Reproduce exactly the final portion of the data: every line from the one containing "What is at row 1, column 4?" through the last line, inclusive.

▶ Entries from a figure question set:

☆ ☆ ☆ ☆ ☆ ☆ ☆

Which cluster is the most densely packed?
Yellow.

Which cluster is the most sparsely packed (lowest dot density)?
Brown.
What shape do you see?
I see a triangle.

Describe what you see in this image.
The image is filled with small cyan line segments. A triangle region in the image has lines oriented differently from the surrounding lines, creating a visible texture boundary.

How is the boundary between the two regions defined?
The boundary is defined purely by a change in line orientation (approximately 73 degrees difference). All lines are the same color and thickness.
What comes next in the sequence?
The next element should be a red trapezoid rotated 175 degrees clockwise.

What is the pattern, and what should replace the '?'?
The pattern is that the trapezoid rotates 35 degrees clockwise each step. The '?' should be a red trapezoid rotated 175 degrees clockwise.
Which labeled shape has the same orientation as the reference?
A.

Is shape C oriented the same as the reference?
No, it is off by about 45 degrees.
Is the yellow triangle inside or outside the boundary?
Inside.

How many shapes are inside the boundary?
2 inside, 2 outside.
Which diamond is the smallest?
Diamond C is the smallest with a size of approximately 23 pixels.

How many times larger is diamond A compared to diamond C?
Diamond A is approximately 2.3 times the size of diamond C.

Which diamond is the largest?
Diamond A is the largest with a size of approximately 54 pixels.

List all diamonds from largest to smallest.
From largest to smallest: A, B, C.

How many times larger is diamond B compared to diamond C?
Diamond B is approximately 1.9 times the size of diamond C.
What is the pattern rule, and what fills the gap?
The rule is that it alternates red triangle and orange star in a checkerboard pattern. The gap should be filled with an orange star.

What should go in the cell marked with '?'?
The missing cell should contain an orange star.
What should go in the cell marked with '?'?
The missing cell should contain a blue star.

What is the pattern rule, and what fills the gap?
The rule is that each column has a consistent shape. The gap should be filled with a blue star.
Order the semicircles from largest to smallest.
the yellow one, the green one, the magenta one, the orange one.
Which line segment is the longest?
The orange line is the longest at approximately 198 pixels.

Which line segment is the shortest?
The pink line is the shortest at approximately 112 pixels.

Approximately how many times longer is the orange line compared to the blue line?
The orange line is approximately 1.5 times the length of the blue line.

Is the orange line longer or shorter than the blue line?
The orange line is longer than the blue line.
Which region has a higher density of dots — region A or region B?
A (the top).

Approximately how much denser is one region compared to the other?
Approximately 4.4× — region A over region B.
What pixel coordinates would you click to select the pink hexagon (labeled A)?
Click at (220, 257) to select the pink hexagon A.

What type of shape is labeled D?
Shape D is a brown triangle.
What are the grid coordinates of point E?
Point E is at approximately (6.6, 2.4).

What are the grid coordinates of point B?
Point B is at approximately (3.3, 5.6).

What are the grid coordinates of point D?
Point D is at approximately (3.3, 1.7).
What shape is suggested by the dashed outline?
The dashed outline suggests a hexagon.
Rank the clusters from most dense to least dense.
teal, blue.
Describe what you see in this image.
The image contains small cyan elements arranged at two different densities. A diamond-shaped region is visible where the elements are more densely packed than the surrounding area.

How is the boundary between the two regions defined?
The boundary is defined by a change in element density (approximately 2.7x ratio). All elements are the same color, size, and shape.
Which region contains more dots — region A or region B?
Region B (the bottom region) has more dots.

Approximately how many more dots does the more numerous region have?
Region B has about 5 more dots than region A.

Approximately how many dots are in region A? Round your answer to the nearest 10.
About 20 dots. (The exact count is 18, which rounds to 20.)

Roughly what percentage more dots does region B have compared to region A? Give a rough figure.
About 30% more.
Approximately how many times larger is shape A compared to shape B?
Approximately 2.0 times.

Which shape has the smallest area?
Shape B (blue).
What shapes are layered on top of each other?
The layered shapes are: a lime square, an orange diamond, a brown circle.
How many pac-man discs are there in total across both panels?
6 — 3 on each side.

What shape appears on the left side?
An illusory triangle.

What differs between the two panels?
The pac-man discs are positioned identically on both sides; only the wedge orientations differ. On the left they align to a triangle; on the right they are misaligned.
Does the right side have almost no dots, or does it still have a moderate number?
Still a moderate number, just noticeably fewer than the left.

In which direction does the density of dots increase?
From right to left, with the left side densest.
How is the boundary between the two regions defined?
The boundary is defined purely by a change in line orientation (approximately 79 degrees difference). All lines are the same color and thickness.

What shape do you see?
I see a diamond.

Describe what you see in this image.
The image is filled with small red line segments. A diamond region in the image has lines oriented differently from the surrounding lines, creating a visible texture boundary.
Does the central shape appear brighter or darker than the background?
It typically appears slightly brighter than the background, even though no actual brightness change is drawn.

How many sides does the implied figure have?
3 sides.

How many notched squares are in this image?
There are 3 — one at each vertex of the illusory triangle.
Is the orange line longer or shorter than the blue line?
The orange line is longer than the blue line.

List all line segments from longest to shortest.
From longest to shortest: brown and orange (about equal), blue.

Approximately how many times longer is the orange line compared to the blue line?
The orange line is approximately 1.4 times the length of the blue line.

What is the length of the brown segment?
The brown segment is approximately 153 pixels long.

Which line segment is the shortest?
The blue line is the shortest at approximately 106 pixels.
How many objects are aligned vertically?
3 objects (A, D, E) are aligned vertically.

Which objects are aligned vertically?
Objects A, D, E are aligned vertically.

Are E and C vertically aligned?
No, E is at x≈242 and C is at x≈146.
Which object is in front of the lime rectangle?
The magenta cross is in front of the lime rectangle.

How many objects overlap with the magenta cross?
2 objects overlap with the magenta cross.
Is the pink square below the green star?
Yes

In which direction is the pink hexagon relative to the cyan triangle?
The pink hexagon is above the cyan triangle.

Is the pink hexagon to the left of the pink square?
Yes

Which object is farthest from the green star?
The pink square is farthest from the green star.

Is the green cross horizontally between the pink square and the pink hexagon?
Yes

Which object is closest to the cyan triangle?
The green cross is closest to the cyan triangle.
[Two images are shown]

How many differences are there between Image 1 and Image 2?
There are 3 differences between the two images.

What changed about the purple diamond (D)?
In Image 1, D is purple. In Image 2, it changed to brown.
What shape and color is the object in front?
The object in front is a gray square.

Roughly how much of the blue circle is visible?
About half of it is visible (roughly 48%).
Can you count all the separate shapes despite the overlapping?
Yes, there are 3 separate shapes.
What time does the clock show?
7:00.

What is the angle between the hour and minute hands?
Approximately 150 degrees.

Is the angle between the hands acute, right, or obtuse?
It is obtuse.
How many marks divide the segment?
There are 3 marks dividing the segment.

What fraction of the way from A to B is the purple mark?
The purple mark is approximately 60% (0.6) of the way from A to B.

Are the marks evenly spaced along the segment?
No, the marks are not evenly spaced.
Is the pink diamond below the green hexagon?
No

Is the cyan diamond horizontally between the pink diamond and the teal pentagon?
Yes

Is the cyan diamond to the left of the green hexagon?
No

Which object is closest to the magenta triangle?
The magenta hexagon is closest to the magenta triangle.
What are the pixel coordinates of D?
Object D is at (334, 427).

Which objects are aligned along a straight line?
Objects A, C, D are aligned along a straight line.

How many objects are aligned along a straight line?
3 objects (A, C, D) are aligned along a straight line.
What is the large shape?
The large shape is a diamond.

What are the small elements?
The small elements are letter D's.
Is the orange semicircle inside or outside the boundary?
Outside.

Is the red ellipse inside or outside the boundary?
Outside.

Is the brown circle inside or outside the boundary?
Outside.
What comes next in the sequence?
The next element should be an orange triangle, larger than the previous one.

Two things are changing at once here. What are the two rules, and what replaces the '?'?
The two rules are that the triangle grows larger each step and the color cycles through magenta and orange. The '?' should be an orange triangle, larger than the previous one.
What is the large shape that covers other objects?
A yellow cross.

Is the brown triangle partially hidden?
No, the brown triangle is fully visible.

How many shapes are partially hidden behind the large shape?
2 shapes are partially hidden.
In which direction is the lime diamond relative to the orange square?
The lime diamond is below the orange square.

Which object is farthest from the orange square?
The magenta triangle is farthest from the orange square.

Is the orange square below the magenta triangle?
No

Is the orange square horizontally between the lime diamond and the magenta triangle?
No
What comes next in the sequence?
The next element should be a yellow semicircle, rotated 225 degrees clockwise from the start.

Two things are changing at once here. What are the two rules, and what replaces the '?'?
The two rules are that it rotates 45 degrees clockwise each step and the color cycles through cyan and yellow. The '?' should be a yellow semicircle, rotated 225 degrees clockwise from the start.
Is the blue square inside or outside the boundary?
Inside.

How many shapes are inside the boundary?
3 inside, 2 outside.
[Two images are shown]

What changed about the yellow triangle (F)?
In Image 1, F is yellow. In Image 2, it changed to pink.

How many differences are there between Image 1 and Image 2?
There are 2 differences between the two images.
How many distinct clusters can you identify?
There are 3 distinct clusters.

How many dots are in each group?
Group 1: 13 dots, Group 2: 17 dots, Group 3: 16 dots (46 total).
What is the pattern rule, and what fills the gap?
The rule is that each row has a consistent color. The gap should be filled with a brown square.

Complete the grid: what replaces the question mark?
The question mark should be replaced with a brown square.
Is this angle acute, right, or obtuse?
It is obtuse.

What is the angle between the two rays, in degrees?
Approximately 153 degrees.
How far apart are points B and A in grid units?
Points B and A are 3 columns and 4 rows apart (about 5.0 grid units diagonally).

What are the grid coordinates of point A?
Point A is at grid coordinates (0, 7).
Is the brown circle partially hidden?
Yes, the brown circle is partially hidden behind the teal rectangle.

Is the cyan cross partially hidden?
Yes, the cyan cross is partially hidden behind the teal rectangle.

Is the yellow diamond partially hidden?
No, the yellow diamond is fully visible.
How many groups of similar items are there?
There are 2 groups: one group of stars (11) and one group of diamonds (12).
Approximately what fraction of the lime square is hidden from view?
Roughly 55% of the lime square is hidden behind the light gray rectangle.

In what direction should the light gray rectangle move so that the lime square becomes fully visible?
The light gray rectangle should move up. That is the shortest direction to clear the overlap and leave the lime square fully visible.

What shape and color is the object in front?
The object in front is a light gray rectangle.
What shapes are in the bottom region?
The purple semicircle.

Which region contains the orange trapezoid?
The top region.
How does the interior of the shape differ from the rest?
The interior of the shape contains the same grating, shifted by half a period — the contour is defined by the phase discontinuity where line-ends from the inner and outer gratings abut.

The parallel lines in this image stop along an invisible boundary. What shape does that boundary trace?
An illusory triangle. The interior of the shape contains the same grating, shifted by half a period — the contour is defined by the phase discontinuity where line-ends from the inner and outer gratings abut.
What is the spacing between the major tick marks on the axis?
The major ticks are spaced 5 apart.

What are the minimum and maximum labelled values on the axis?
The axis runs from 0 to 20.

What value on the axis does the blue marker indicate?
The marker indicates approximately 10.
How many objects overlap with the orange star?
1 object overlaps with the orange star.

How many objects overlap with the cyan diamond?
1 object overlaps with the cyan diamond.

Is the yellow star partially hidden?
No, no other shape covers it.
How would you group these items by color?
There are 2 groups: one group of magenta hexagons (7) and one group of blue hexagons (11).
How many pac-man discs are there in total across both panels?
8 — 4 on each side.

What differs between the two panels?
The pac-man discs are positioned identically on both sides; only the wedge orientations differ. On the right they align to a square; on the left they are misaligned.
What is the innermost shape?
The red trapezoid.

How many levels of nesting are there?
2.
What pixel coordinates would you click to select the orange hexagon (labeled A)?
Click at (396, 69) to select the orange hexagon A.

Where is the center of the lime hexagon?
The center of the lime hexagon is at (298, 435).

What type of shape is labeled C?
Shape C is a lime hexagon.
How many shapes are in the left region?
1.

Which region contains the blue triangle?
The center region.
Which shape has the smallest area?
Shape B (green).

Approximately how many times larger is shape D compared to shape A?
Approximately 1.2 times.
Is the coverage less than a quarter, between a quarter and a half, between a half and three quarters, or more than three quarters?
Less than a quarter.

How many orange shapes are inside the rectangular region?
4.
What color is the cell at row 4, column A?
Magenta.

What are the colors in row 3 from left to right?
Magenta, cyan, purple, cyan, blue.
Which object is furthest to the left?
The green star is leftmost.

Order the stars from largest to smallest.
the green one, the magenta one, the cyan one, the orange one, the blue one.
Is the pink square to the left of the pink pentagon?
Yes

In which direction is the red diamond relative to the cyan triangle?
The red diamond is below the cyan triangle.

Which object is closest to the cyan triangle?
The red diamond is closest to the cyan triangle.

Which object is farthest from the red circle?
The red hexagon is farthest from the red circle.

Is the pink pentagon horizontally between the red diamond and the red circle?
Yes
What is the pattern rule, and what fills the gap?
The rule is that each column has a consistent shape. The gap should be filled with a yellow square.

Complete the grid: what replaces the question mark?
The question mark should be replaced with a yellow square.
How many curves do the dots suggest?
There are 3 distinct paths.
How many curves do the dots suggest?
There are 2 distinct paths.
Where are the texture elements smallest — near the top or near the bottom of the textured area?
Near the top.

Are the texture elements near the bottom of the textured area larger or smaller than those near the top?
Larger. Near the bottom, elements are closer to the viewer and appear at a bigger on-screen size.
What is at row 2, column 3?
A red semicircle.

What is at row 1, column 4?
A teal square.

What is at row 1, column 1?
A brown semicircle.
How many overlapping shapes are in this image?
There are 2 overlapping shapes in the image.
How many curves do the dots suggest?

☆ ☆ ☆ ☆ ☆ ☆ ☆

▶ The result:
What is at row 1, column 4?
A teal square.

What is at row 1, column 1?
A brown semicircle.
How many overlapping shapes are in this image?
There are 2 overlapping shapes in the image.
How many curves do the dots suggest?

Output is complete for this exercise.